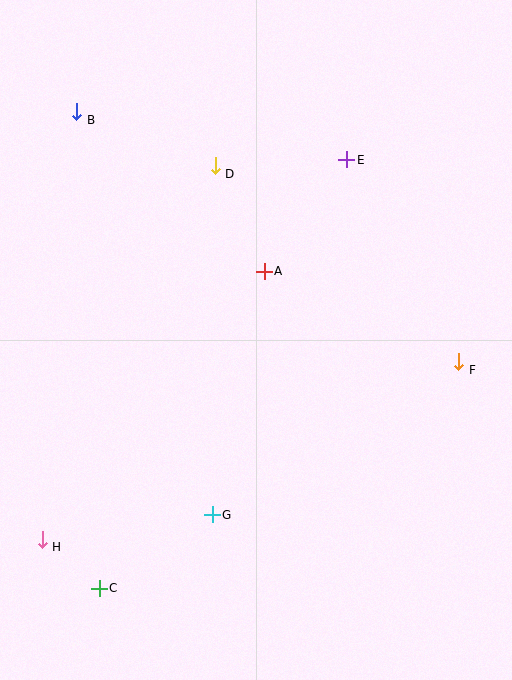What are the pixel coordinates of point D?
Point D is at (215, 174).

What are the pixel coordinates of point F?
Point F is at (459, 370).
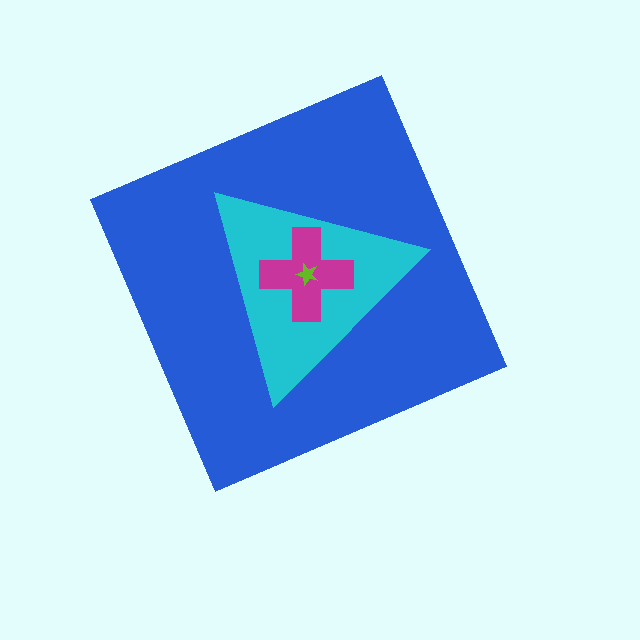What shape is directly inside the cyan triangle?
The magenta cross.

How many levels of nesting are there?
4.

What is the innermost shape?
The lime star.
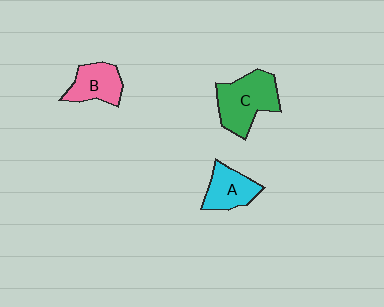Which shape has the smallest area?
Shape A (cyan).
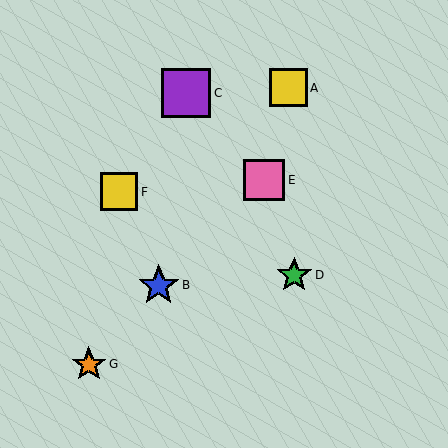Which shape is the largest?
The purple square (labeled C) is the largest.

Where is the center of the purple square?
The center of the purple square is at (186, 93).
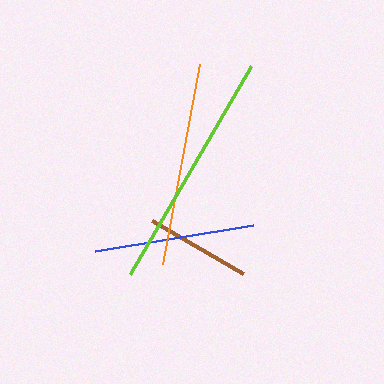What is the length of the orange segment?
The orange segment is approximately 203 pixels long.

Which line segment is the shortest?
The brown line is the shortest at approximately 105 pixels.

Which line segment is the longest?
The lime line is the longest at approximately 241 pixels.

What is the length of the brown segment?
The brown segment is approximately 105 pixels long.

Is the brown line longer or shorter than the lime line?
The lime line is longer than the brown line.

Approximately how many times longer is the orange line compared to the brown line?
The orange line is approximately 1.9 times the length of the brown line.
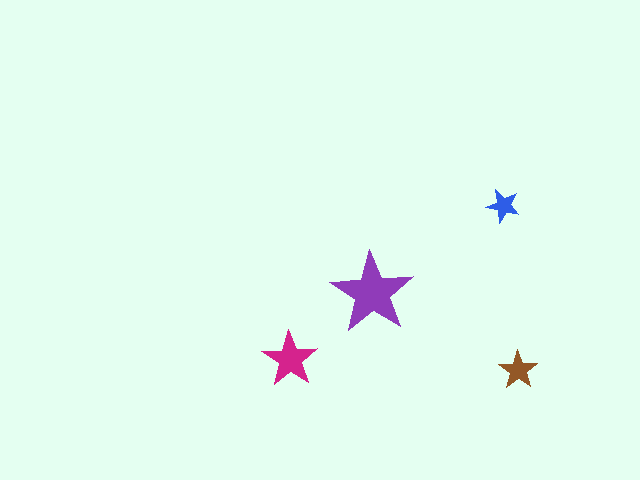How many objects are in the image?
There are 4 objects in the image.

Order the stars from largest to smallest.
the purple one, the magenta one, the brown one, the blue one.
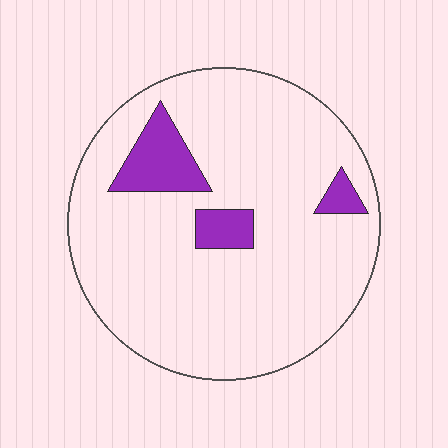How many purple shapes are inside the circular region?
3.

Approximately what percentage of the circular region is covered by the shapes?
Approximately 10%.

■ WRITTEN REQUEST ■
Leave the pictures out and print the records above exactly as they stand.

■ TASK RESULT ■
What are the pixel coordinates of point D?
Point D is at (215, 174).

What are the pixel coordinates of point F?
Point F is at (459, 370).
What shape is directly inside the cyan triangle?
The magenta cross.

How many levels of nesting are there?
4.

What is the innermost shape?
The lime star.
Which shape has the smallest area?
Shape A (cyan).
Which shape is the largest?
The purple square (labeled C) is the largest.

Where is the center of the purple square?
The center of the purple square is at (186, 93).
What is the length of the orange segment?
The orange segment is approximately 203 pixels long.

Which line segment is the shortest?
The brown line is the shortest at approximately 105 pixels.

Which line segment is the longest?
The lime line is the longest at approximately 241 pixels.

What is the length of the brown segment?
The brown segment is approximately 105 pixels long.

Is the brown line longer or shorter than the lime line?
The lime line is longer than the brown line.

Approximately how many times longer is the orange line compared to the brown line?
The orange line is approximately 1.9 times the length of the brown line.
How many objects are in the image?
There are 4 objects in the image.

Order the stars from largest to smallest.
the purple one, the magenta one, the brown one, the blue one.
How many purple shapes are inside the circular region?
3.

Approximately what percentage of the circular region is covered by the shapes?
Approximately 10%.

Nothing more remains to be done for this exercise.